Source records:
────────────────────

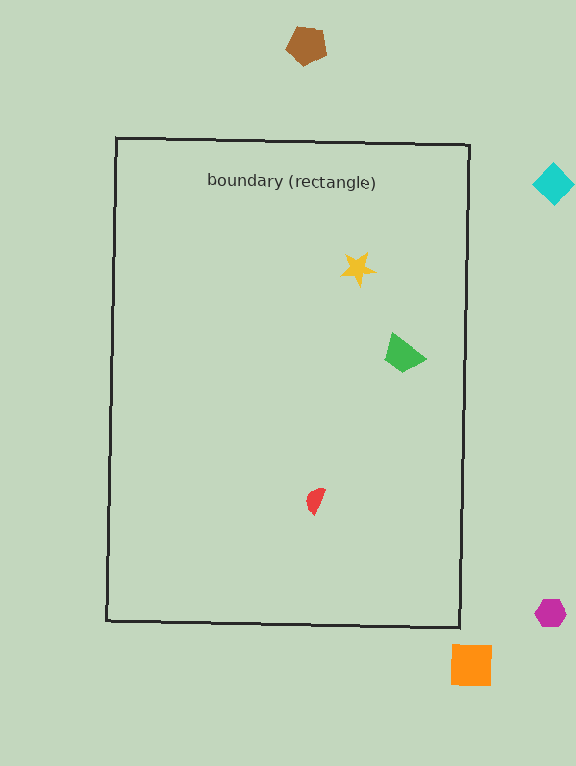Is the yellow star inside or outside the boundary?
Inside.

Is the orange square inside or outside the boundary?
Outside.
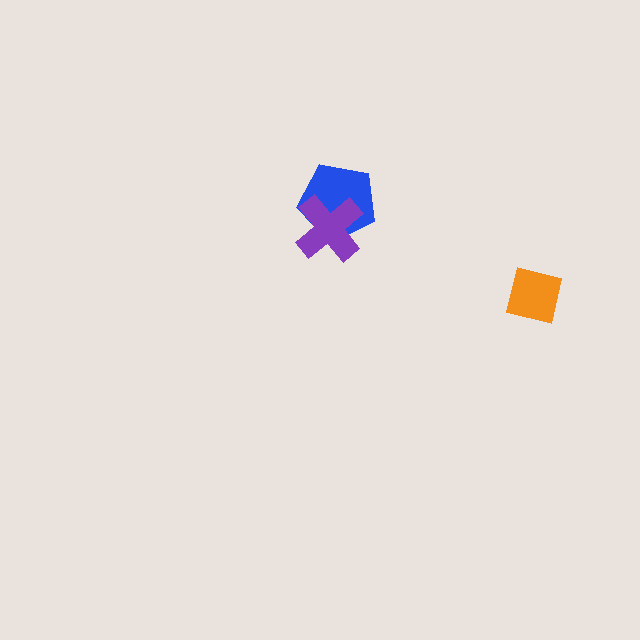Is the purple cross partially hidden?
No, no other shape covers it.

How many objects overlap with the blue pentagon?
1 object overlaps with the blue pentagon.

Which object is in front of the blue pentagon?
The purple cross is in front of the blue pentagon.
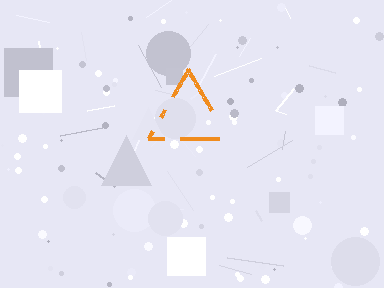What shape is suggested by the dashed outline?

────────────────────

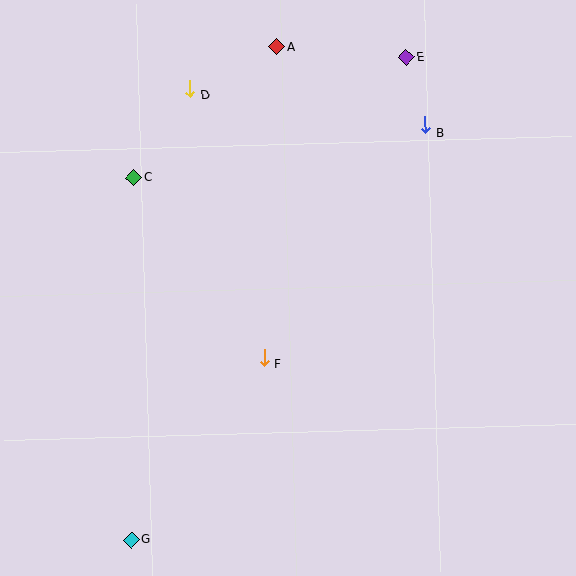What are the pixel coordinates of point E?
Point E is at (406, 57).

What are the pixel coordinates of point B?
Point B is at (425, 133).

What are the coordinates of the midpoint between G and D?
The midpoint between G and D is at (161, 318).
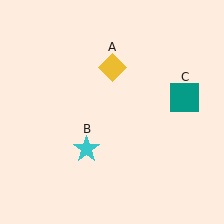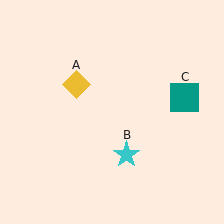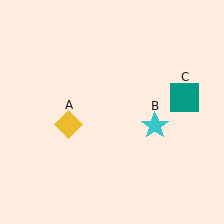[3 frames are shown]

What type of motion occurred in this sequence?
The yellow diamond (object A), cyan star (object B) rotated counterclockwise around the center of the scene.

────────────────────

* **Directive**:
Omit the pictures. Extract exactly the lines that begin with the one holding "Is the orange" and end with the one holding "What shape is", inclusive.

* **Exercise solution**:
Is the orange square inside or outside the boundary?
Outside.
Is the purple cross partially hidden?
No, no other shape covers it.

How many objects overlap with the blue pentagon?
1 object overlaps with the blue pentagon.

Which object is in front of the blue pentagon?
The purple cross is in front of the blue pentagon.
What shape is suggested by the dashed outline?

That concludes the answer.